>> begin DATA TO PROCESS
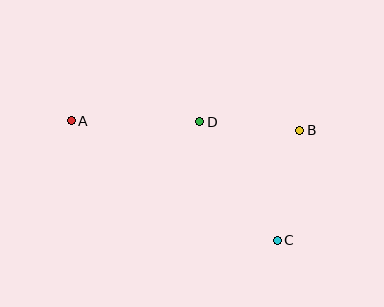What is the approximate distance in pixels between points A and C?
The distance between A and C is approximately 238 pixels.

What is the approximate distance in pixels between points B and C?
The distance between B and C is approximately 112 pixels.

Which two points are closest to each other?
Points B and D are closest to each other.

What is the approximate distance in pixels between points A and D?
The distance between A and D is approximately 129 pixels.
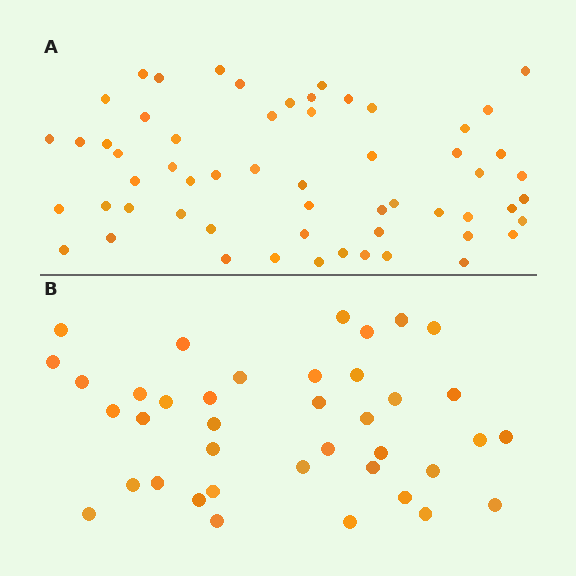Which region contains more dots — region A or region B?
Region A (the top region) has more dots.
>> end DATA TO PROCESS
PROBLEM STATEMENT
Give all the lines above again, character for character, without pictures.

SOLUTION TO THE PROBLEM
What is the approximate distance in pixels between points A and C?
The distance between A and C is approximately 238 pixels.

What is the approximate distance in pixels between points B and C?
The distance between B and C is approximately 112 pixels.

Which two points are closest to each other?
Points B and D are closest to each other.

What is the approximate distance in pixels between points A and D?
The distance between A and D is approximately 129 pixels.
Which region contains more dots — region A or region B?
Region A (the top region) has more dots.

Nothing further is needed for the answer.